• Written task: The records below must be output exactly, without pictures.

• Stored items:
****
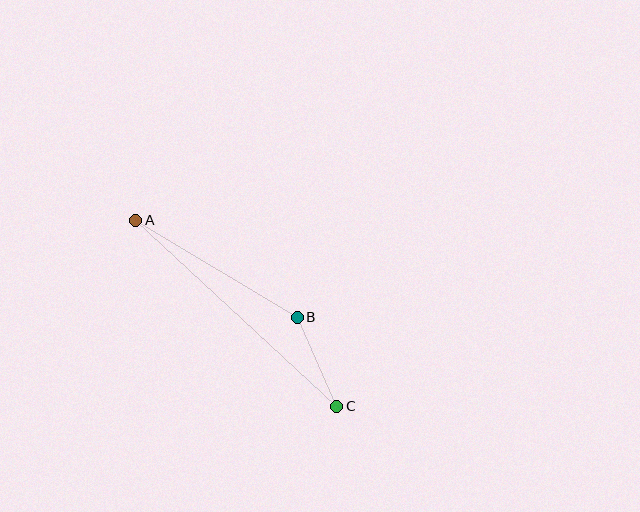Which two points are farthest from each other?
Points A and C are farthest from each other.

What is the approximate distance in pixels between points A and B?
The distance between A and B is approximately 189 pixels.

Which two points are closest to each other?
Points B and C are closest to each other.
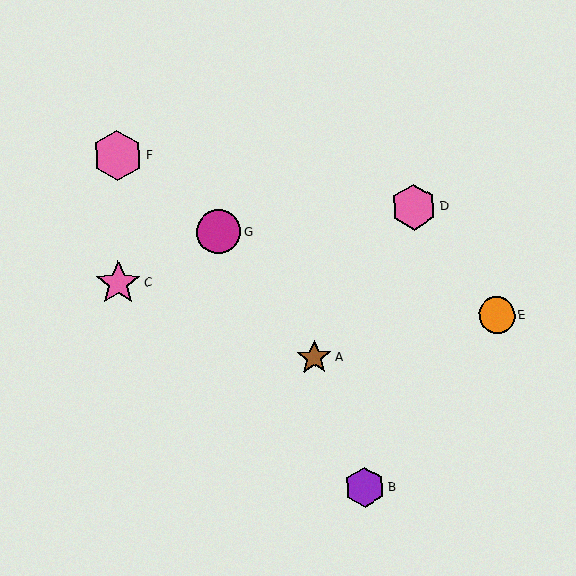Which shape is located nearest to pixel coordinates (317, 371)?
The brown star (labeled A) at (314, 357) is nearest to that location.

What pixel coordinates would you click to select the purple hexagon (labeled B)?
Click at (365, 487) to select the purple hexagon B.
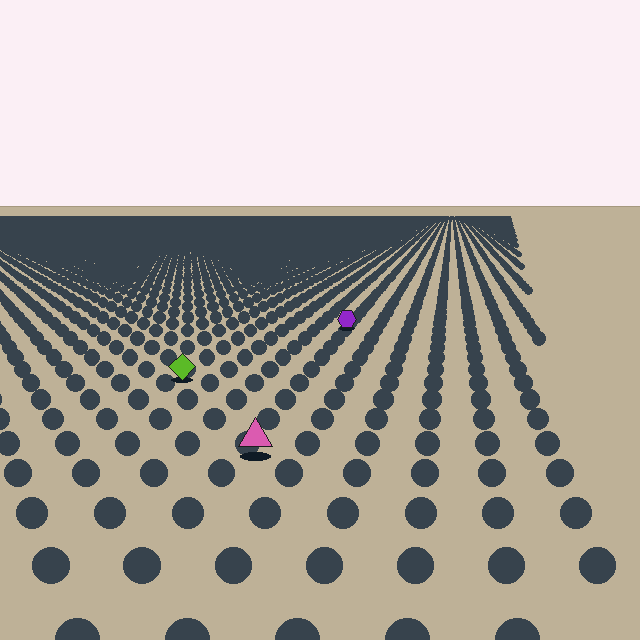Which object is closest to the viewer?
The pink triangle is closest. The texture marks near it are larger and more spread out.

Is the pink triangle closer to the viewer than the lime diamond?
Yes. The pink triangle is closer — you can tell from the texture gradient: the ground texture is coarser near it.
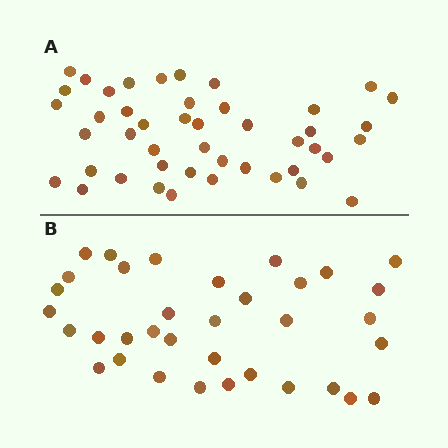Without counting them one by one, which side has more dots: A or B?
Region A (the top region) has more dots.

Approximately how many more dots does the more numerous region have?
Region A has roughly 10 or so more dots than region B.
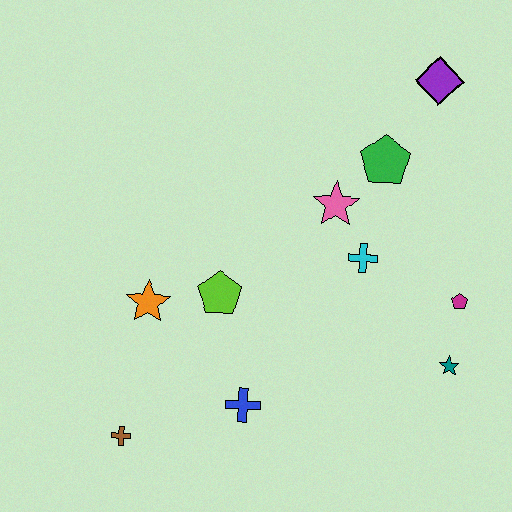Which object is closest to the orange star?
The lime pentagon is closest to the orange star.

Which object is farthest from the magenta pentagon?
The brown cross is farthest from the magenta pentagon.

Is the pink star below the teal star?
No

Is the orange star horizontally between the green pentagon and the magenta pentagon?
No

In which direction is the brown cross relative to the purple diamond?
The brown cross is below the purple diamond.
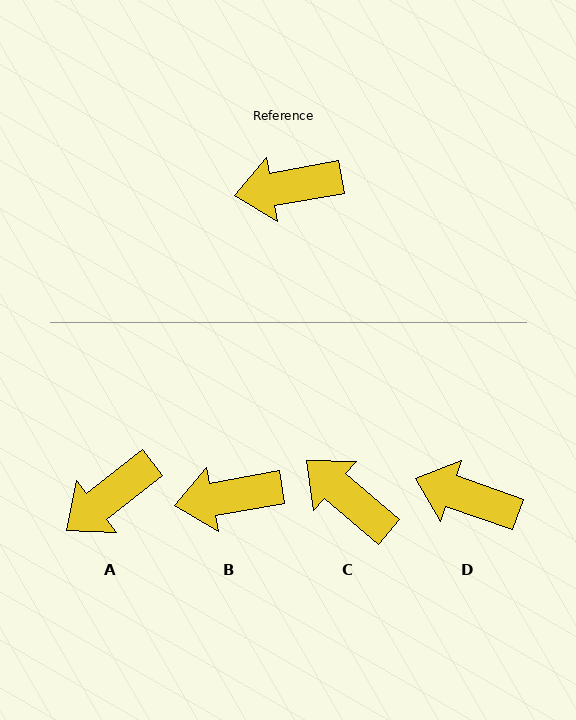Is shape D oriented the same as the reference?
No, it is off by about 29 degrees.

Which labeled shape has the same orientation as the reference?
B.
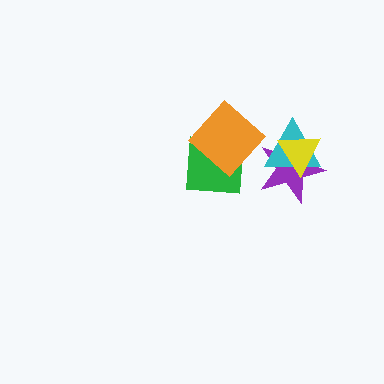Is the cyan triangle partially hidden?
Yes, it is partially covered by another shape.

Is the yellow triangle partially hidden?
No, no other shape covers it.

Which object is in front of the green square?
****
• Reply to the task:
Which two points are farthest from each other?
Points A and C are farthest from each other.

What is the approximate distance in pixels between points A and B?
The distance between A and B is approximately 189 pixels.

Which two points are closest to each other?
Points B and C are closest to each other.
Which shape is located nearest to pixel coordinates (317, 371)?
The brown star (labeled A) at (314, 357) is nearest to that location.

What pixel coordinates would you click to select the purple hexagon (labeled B)?
Click at (365, 487) to select the purple hexagon B.
Which object is closest to the viewer?
The pink triangle is closest. The texture marks near it are larger and more spread out.

Is the pink triangle closer to the viewer than the lime diamond?
Yes. The pink triangle is closer — you can tell from the texture gradient: the ground texture is coarser near it.
Without counting them one by one, which side has more dots: A or B?
Region A (the top region) has more dots.

Approximately how many more dots does the more numerous region have?
Region A has roughly 10 or so more dots than region B.
Which object is closest to the orange star?
The lime pentagon is closest to the orange star.

Which object is farthest from the magenta pentagon?
The brown cross is farthest from the magenta pentagon.

Is the pink star below the teal star?
No

Is the orange star horizontally between the green pentagon and the magenta pentagon?
No

In which direction is the brown cross relative to the purple diamond?
The brown cross is below the purple diamond.
Is shape D oriented the same as the reference?
No, it is off by about 29 degrees.

Which labeled shape has the same orientation as the reference?
B.
Is the cyan triangle partially hidden?
Yes, it is partially covered by another shape.

Is the yellow triangle partially hidden?
No, no other shape covers it.

Which object is in front of the green square?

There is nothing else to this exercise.